▶ [THE TASK]
Restate every line of the material, word for word.

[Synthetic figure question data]
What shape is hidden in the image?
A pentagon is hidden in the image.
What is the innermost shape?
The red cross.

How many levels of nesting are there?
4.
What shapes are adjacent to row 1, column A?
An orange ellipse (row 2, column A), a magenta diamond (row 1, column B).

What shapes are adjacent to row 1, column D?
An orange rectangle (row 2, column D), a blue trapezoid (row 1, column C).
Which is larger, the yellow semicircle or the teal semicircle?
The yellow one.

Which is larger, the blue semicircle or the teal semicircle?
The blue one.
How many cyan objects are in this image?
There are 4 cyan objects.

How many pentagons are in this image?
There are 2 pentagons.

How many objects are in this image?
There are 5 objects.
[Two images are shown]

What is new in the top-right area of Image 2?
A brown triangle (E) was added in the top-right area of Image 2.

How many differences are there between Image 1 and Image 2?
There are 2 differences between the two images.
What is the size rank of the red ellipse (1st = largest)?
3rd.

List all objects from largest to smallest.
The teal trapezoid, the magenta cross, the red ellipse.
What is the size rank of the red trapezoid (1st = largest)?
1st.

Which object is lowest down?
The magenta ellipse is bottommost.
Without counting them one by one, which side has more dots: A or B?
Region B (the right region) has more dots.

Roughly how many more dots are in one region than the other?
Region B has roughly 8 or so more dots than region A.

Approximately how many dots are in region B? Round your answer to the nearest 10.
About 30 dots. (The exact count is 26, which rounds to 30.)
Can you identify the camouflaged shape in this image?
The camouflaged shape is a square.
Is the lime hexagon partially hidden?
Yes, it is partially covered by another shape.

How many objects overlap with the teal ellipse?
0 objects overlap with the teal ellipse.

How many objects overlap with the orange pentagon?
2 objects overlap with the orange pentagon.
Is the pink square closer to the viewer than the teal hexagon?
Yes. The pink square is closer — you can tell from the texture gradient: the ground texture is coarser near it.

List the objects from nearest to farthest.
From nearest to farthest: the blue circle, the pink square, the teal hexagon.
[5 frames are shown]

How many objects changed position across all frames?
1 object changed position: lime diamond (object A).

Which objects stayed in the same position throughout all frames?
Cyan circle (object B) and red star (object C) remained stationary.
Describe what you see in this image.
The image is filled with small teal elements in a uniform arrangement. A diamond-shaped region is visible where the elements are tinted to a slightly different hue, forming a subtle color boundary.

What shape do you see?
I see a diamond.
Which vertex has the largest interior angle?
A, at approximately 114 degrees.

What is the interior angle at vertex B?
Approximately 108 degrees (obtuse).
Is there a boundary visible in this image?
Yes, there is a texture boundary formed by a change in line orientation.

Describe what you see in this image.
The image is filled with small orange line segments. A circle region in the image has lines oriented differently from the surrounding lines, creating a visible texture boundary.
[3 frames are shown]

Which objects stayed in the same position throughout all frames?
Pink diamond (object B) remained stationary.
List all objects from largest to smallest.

▶ [REPLY TO THE EXERCISE]
What shape is hidden in the image?
A pentagon is hidden in the image.
What is the innermost shape?
The red cross.

How many levels of nesting are there?
4.
What shapes are adjacent to row 1, column A?
An orange ellipse (row 2, column A), a magenta diamond (row 1, column B).

What shapes are adjacent to row 1, column D?
An orange rectangle (row 2, column D), a blue trapezoid (row 1, column C).
Which is larger, the yellow semicircle or the teal semicircle?
The yellow one.

Which is larger, the blue semicircle or the teal semicircle?
The blue one.
How many cyan objects are in this image?
There are 4 cyan objects.

How many pentagons are in this image?
There are 2 pentagons.

How many objects are in this image?
There are 5 objects.
[Two images are shown]

What is new in the top-right area of Image 2?
A brown triangle (E) was added in the top-right area of Image 2.

How many differences are there between Image 1 and Image 2?
There are 2 differences between the two images.
What is the size rank of the red ellipse (1st = largest)?
3rd.

List all objects from largest to smallest.
The teal trapezoid, the magenta cross, the red ellipse.
What is the size rank of the red trapezoid (1st = largest)?
1st.

Which object is lowest down?
The magenta ellipse is bottommost.
Without counting them one by one, which side has more dots: A or B?
Region B (the right region) has more dots.

Roughly how many more dots are in one region than the other?
Region B has roughly 8 or so more dots than region A.

Approximately how many dots are in region B? Round your answer to the nearest 10.
About 30 dots. (The exact count is 26, which rounds to 30.)
Can you identify the camouflaged shape in this image?
The camouflaged shape is a square.
Is the lime hexagon partially hidden?
Yes, it is partially covered by another shape.

How many objects overlap with the teal ellipse?
0 objects overlap with the teal ellipse.

How many objects overlap with the orange pentagon?
2 objects overlap with the orange pentagon.
Is the pink square closer to the viewer than the teal hexagon?
Yes. The pink square is closer — you can tell from the texture gradient: the ground texture is coarser near it.

List the objects from nearest to farthest.
From nearest to farthest: the blue circle, the pink square, the teal hexagon.
[5 frames are shown]

How many objects changed position across all frames?
1 object changed position: lime diamond (object A).

Which objects stayed in the same position throughout all frames?
Cyan circle (object B) and red star (object C) remained stationary.
Describe what you see in this image.
The image is filled with small teal elements in a uniform arrangement. A diamond-shaped region is visible where the elements are tinted to a slightly different hue, forming a subtle color boundary.

What shape do you see?
I see a diamond.
Which vertex has the largest interior angle?
A, at approximately 114 degrees.

What is the interior angle at vertex B?
Approximately 108 degrees (obtuse).
Is there a boundary visible in this image?
Yes, there is a texture boundary formed by a change in line orientation.

Describe what you see in this image.
The image is filled with small orange line segments. A circle region in the image has lines oriented differently from the surrounding lines, creating a visible texture boundary.
[3 frames are shown]

Which objects stayed in the same position throughout all frames?
Pink diamond (object B) remained stationary.
List all objects from largest to smallest.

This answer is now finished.